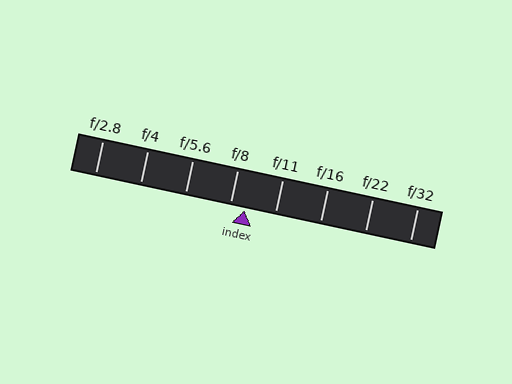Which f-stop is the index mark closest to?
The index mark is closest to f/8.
* * *
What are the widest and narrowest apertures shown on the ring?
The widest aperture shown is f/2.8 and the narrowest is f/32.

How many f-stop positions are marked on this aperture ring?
* * *
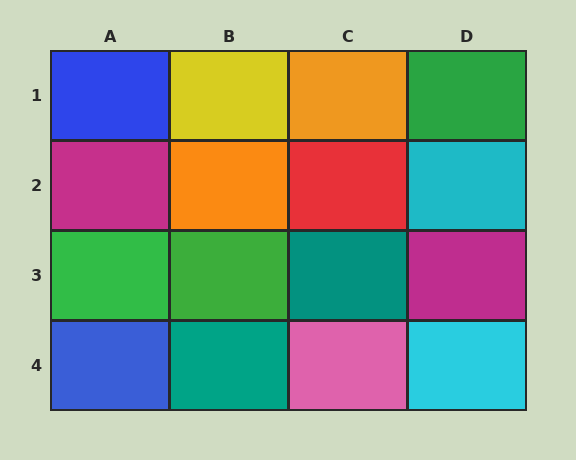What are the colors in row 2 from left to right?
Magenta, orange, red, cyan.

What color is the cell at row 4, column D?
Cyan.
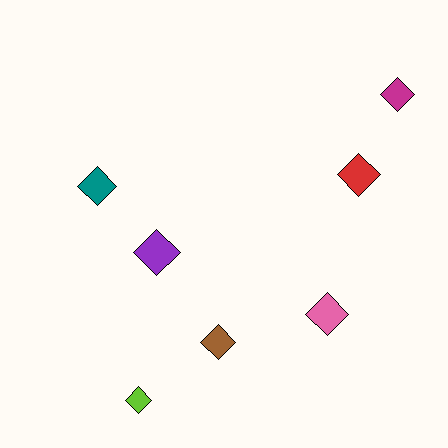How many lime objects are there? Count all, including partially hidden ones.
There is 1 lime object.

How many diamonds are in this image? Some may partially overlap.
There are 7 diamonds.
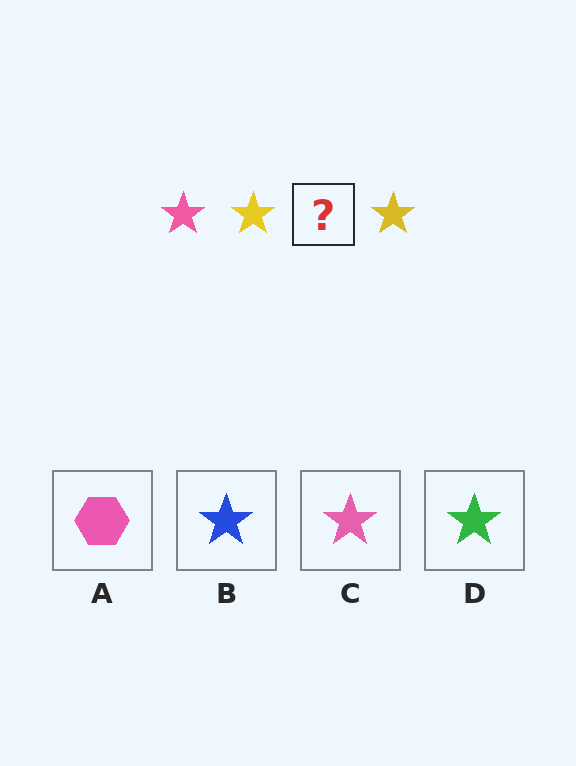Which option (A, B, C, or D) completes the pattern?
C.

**Given request**
Nothing but the lines from the one with "What are the widest" through the one with "How many f-stop" should be retyped; include both and keep them exact.

**Complete answer**
What are the widest and narrowest apertures shown on the ring?
The widest aperture shown is f/2.8 and the narrowest is f/32.

How many f-stop positions are marked on this aperture ring?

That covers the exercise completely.